===== Information given =====

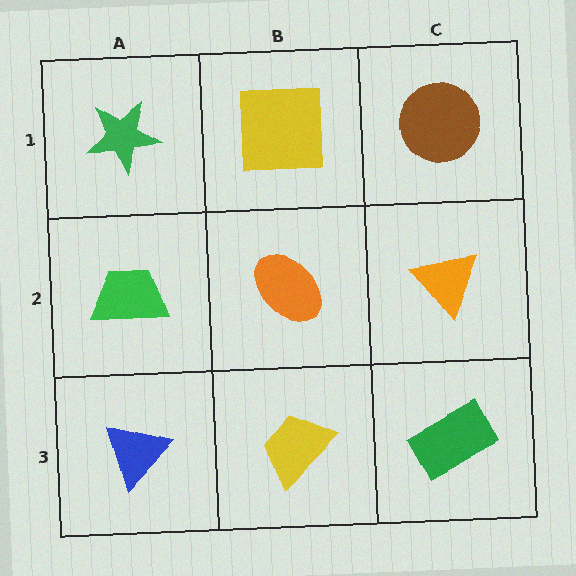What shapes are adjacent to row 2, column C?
A brown circle (row 1, column C), a green rectangle (row 3, column C), an orange ellipse (row 2, column B).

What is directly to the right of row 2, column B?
An orange triangle.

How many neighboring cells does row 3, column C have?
2.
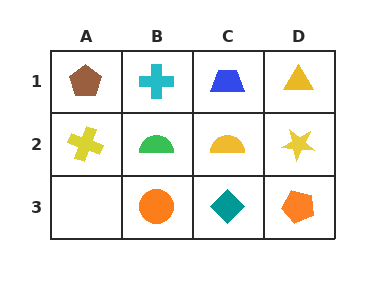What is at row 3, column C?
A teal diamond.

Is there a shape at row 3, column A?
No, that cell is empty.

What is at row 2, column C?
A yellow semicircle.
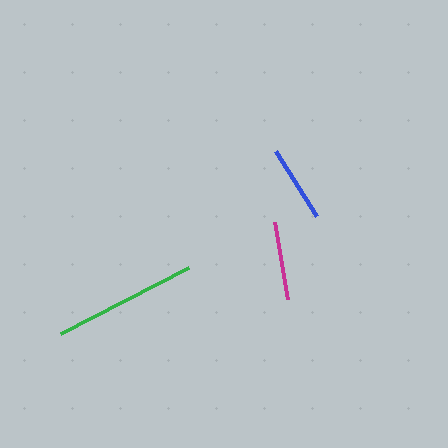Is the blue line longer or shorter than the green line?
The green line is longer than the blue line.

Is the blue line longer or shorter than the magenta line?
The magenta and blue lines are approximately the same length (about 78 and 77 pixels).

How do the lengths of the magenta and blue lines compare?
The magenta and blue lines are approximately the same length.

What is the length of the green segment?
The green segment is approximately 144 pixels long.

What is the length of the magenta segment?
The magenta segment is approximately 78 pixels long.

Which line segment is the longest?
The green line is the longest at approximately 144 pixels.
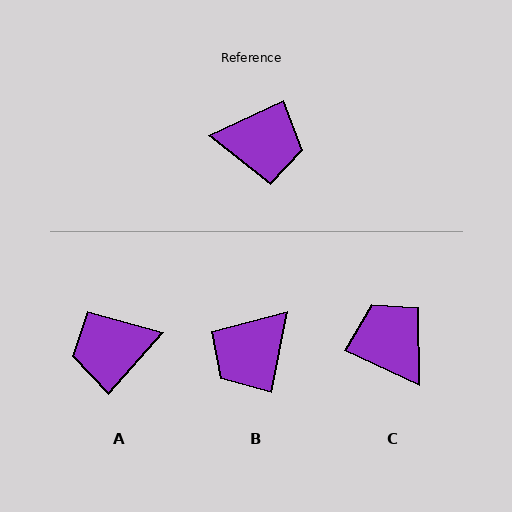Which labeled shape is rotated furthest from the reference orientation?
A, about 157 degrees away.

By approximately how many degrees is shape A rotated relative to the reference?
Approximately 157 degrees clockwise.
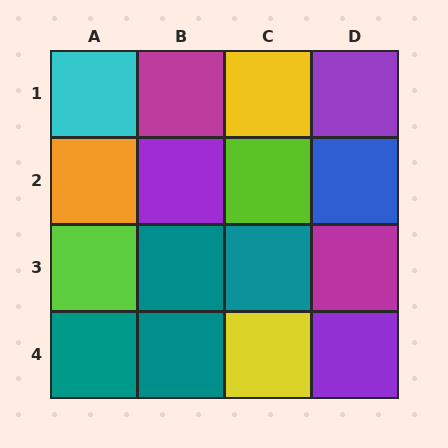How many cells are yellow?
2 cells are yellow.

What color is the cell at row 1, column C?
Yellow.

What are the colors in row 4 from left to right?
Teal, teal, yellow, purple.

=====

Prompt: All of the data above needs to be given again exactly. Leave out each image.

Result of this exercise:
What shapes are adjacent to row 2, column C?
A brown circle (row 1, column C), a green rectangle (row 3, column C), an orange ellipse (row 2, column B).

What is directly to the right of row 2, column B?
An orange triangle.

How many neighboring cells does row 3, column C have?
2.
What is at row 3, column C?
A teal diamond.

Is there a shape at row 3, column A?
No, that cell is empty.

What is at row 2, column C?
A yellow semicircle.
Is the blue line longer or shorter than the green line?
The green line is longer than the blue line.

Is the blue line longer or shorter than the magenta line?
The magenta and blue lines are approximately the same length (about 78 and 77 pixels).

How do the lengths of the magenta and blue lines compare?
The magenta and blue lines are approximately the same length.

What is the length of the green segment?
The green segment is approximately 144 pixels long.

What is the length of the magenta segment?
The magenta segment is approximately 78 pixels long.

Which line segment is the longest?
The green line is the longest at approximately 144 pixels.
Which labeled shape is rotated furthest from the reference orientation?
A, about 157 degrees away.

By approximately how many degrees is shape A rotated relative to the reference?
Approximately 157 degrees clockwise.
How many cells are yellow?
2 cells are yellow.

What color is the cell at row 1, column C?
Yellow.

What are the colors in row 4 from left to right?
Teal, teal, yellow, purple.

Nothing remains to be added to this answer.